§ **What is needed**
What is needed is an exact copy of the lines from the one containing "How many diamonds" to the one containing "How many purple", both lines included, and no other lines.

** Start of Information given **

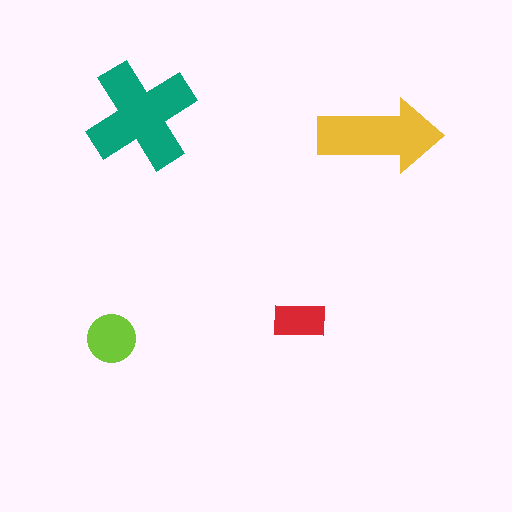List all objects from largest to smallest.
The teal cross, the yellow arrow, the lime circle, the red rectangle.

** End of Information given **
** Start of Information given **

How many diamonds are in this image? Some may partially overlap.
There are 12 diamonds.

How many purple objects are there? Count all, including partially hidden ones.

** End of Information given **

§ **Solution to this problem**
How many diamonds are in this image? Some may partially overlap.
There are 12 diamonds.

How many purple objects are there? Count all, including partially hidden ones.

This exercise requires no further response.